RECORDS FOR THIS TASK:
--------------------------------------------------
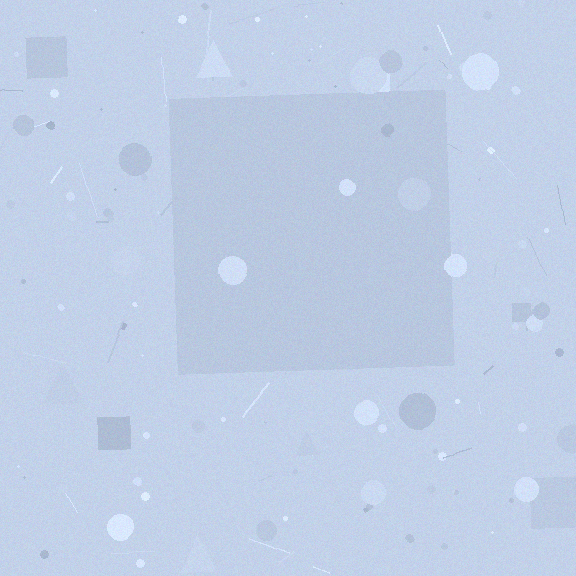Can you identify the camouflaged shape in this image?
The camouflaged shape is a square.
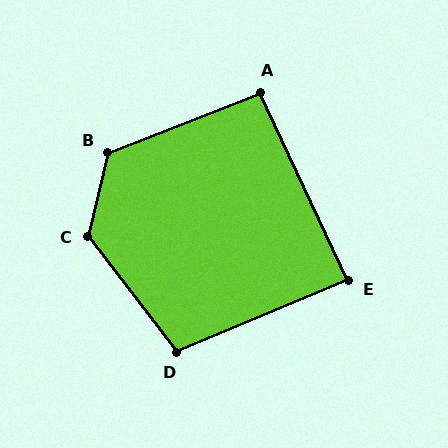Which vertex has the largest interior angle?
C, at approximately 129 degrees.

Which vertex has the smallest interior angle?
E, at approximately 88 degrees.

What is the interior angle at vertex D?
Approximately 105 degrees (obtuse).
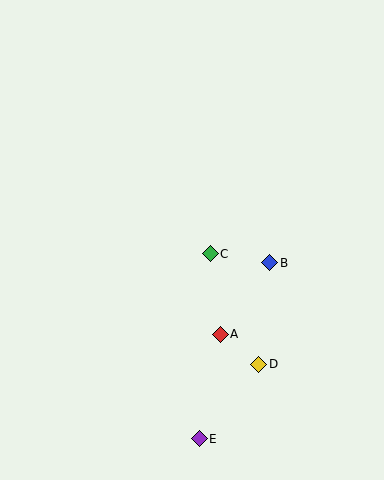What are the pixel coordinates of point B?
--------------------------------------------------
REQUEST: Go through the material above and print all of it exactly, except the pictures.

ANSWER FOR THE TASK:
Can you identify the camouflaged shape in this image?
The camouflaged shape is a square.
Which vertex has the largest interior angle?
C, at approximately 129 degrees.

Which vertex has the smallest interior angle?
E, at approximately 88 degrees.

What is the interior angle at vertex D?
Approximately 105 degrees (obtuse).
What are the pixel coordinates of point B?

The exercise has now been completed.